◆ Entries
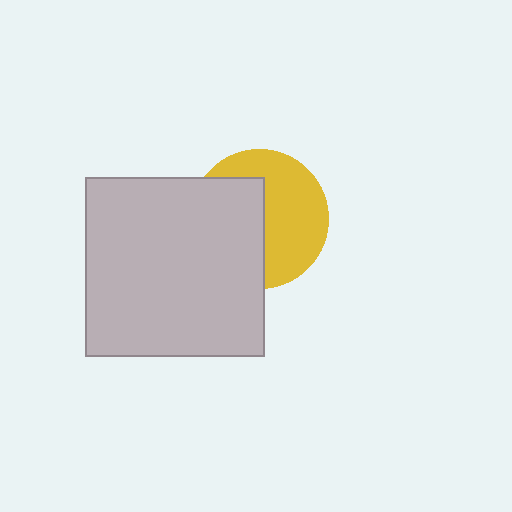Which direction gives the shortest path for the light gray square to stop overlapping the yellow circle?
Moving left gives the shortest separation.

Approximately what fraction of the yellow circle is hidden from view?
Roughly 47% of the yellow circle is hidden behind the light gray square.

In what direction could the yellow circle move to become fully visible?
The yellow circle could move right. That would shift it out from behind the light gray square entirely.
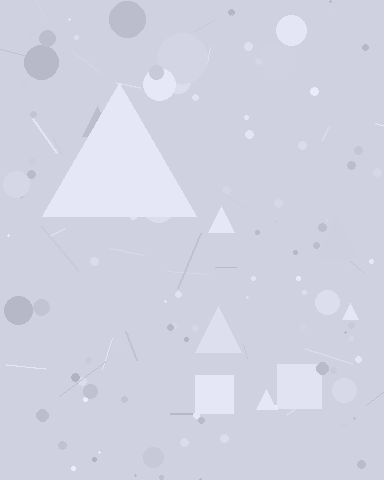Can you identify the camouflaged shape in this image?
The camouflaged shape is a triangle.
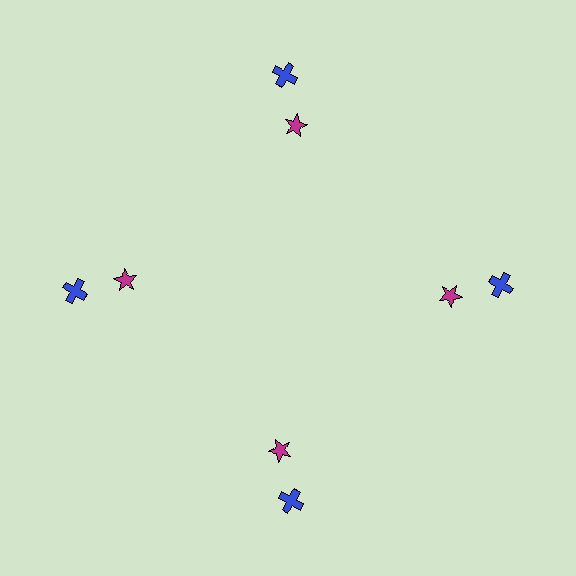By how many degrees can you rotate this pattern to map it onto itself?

◆ Your task
All records above are to be printed exactly, minus the pictures they contain.

◆ Full answer
Which direction gives the shortest path for the light gray square to stop overlapping the yellow circle?
Moving left gives the shortest separation.

Approximately what fraction of the yellow circle is hidden from view?
Roughly 47% of the yellow circle is hidden behind the light gray square.

In what direction could the yellow circle move to become fully visible?
The yellow circle could move right. That would shift it out from behind the light gray square entirely.
Can you identify the camouflaged shape in this image?
The camouflaged shape is a triangle.
By how many degrees can you rotate this pattern to map it onto itself?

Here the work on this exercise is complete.